EXERCISE INPUT -
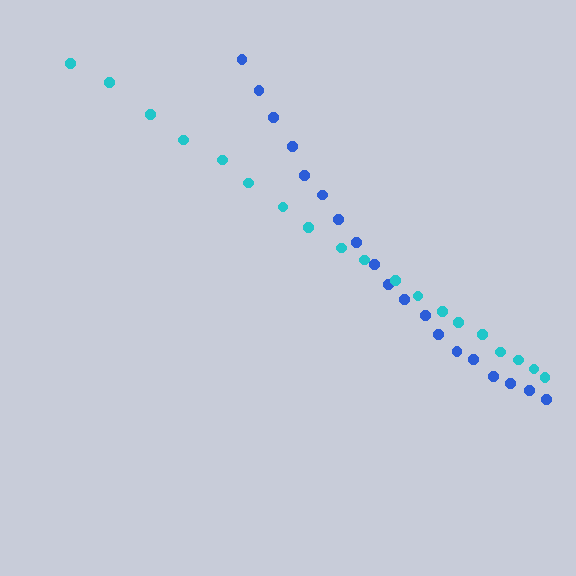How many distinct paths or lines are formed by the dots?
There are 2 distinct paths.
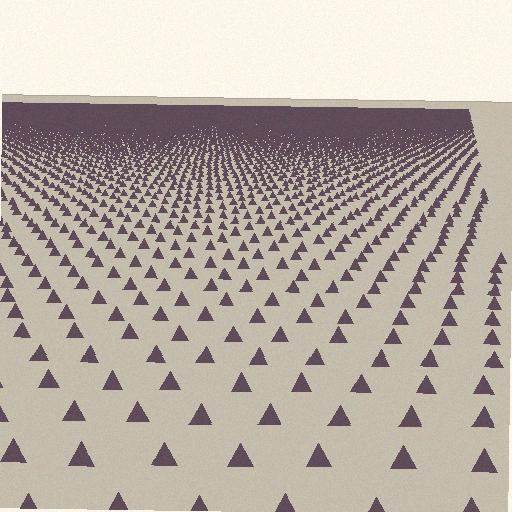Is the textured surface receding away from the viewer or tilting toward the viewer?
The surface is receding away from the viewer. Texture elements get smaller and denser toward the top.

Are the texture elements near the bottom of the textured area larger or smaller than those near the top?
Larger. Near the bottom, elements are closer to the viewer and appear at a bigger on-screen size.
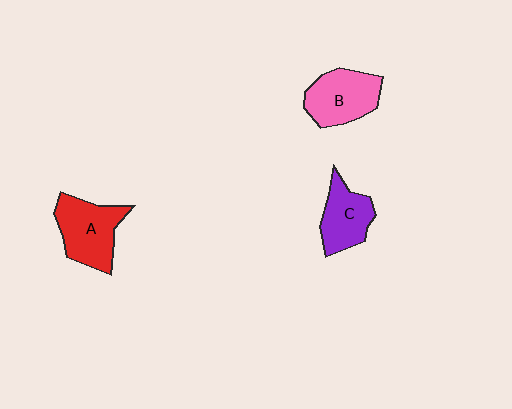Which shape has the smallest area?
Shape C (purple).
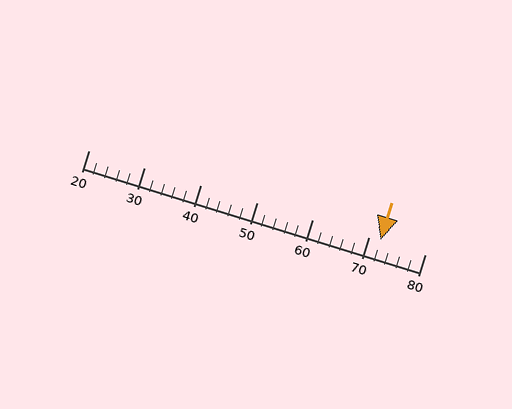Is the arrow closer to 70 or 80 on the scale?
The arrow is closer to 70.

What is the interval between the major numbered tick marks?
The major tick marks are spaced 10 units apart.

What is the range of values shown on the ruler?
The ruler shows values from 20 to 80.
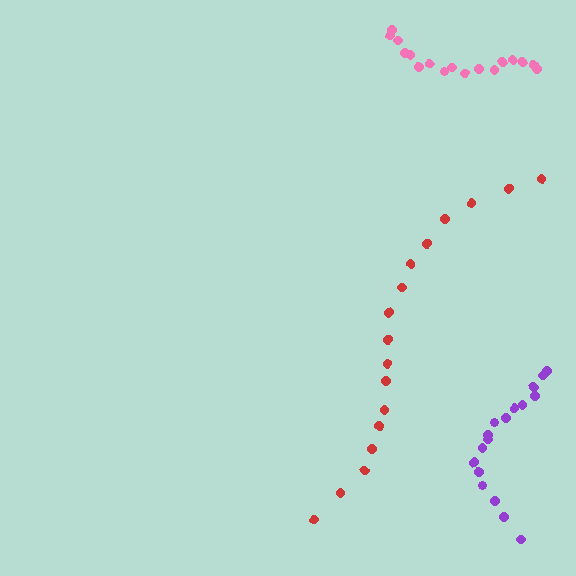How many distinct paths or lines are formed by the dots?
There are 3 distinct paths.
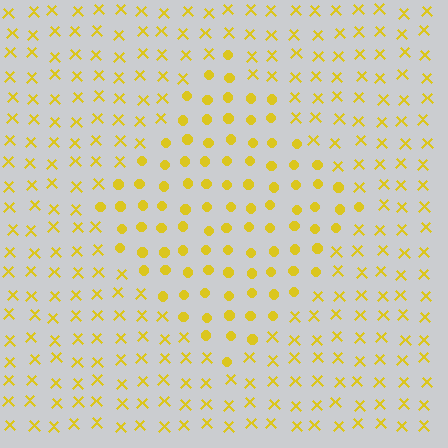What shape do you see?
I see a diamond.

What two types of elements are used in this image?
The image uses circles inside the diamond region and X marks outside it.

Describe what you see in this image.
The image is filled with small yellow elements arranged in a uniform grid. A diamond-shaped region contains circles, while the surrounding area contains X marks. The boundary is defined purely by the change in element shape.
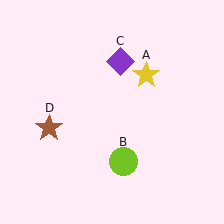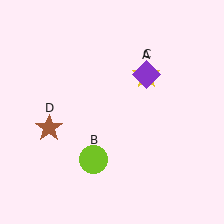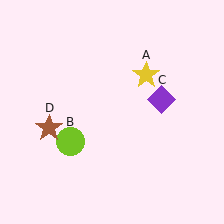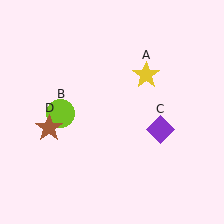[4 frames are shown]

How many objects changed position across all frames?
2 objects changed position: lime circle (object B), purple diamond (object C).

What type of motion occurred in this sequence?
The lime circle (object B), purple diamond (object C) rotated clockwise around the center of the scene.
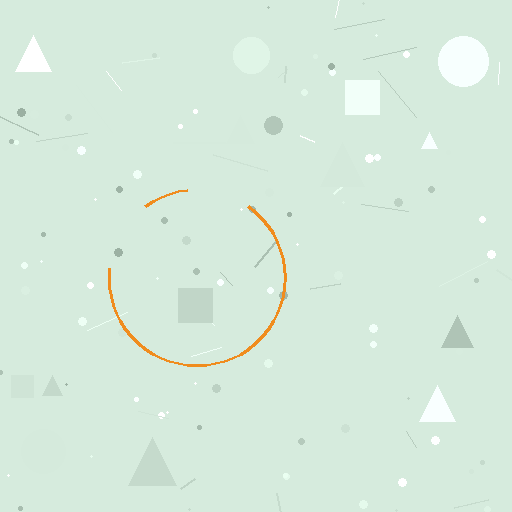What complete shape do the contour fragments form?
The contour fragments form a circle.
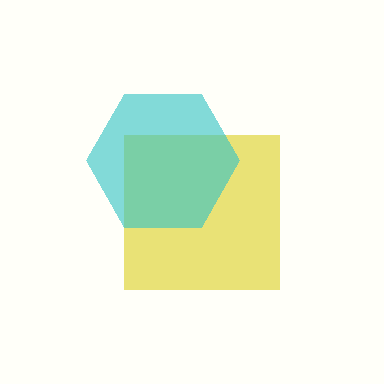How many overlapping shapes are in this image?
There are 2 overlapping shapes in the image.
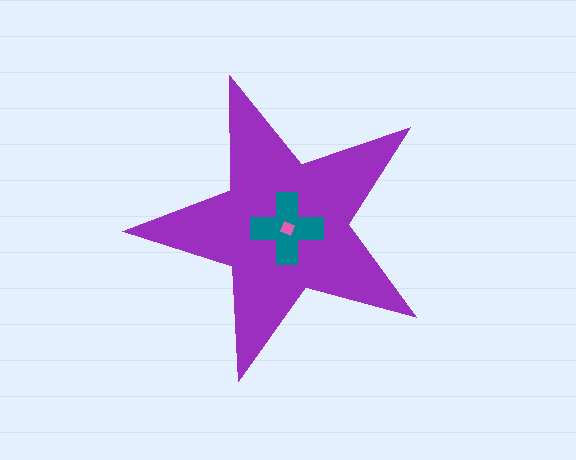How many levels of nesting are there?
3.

PROBLEM STATEMENT - Reproduce each line exactly, please, except for any pictures.

WRITTEN SOLUTION -
How many distinct paths or lines are formed by the dots?
There are 2 distinct paths.
Is the textured surface receding away from the viewer or tilting toward the viewer?
The surface is receding away from the viewer. Texture elements get smaller and denser toward the top.

Are the texture elements near the bottom of the textured area larger or smaller than those near the top?
Larger. Near the bottom, elements are closer to the viewer and appear at a bigger on-screen size.
Which shape has the smallest area?
Shape C (purple).
Is the arrow closer to 70 or 80 on the scale?
The arrow is closer to 70.

What is the interval between the major numbered tick marks?
The major tick marks are spaced 10 units apart.

What is the range of values shown on the ruler?
The ruler shows values from 20 to 80.
How many distinct paths or lines are formed by the dots?
There are 3 distinct paths.
What shape do you see?
I see a diamond.

What two types of elements are used in this image?
The image uses circles inside the diamond region and X marks outside it.

Describe what you see in this image.
The image is filled with small yellow elements arranged in a uniform grid. A diamond-shaped region contains circles, while the surrounding area contains X marks. The boundary is defined purely by the change in element shape.
[4 frames are shown]

How many objects changed position across all frames?
2 objects changed position: lime circle (object B), purple diamond (object C).

What type of motion occurred in this sequence?
The lime circle (object B), purple diamond (object C) rotated clockwise around the center of the scene.
What complete shape do the contour fragments form?
The contour fragments form a circle.
How many overlapping shapes are in this image?
There are 2 overlapping shapes in the image.
How many levels of nesting are there?
3.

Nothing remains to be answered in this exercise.